---- Records supplied

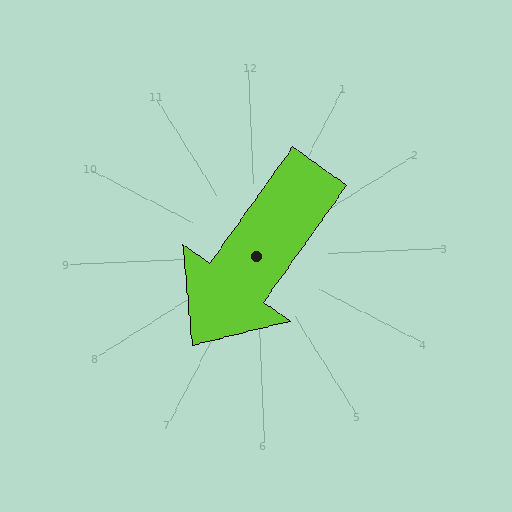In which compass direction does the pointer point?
Southwest.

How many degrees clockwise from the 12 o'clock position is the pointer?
Approximately 218 degrees.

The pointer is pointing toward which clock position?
Roughly 7 o'clock.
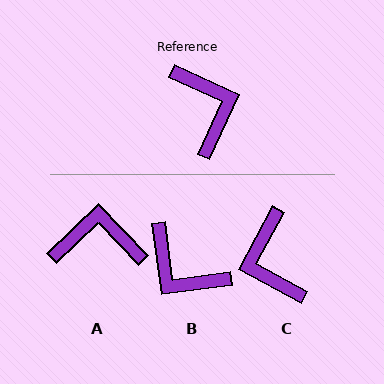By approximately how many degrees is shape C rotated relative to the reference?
Approximately 176 degrees counter-clockwise.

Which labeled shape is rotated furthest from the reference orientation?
C, about 176 degrees away.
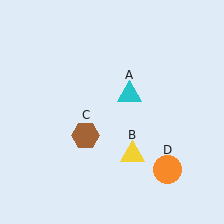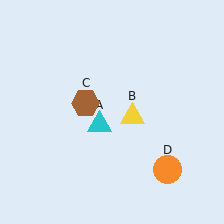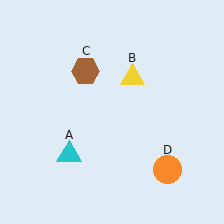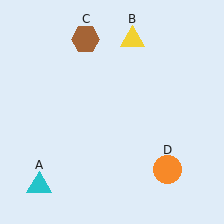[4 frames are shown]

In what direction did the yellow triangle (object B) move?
The yellow triangle (object B) moved up.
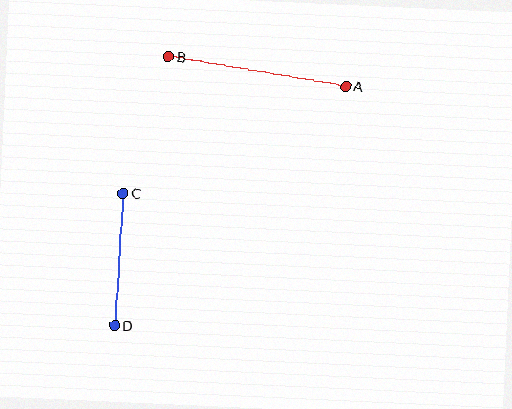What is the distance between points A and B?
The distance is approximately 179 pixels.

--------

Your instructions: The data should be printed again unchanged; leave its pictures out.

Output for this exercise:
In which compass direction does the pointer point?
Southwest.

How many degrees clockwise from the 12 o'clock position is the pointer?
Approximately 218 degrees.

The pointer is pointing toward which clock position?
Roughly 7 o'clock.
By approximately how many degrees is shape C rotated relative to the reference?
Approximately 176 degrees counter-clockwise.

Which labeled shape is rotated furthest from the reference orientation?
C, about 176 degrees away.
[4 frames are shown]

In what direction did the yellow triangle (object B) move?
The yellow triangle (object B) moved up.
What is the distance between points A and B?
The distance is approximately 179 pixels.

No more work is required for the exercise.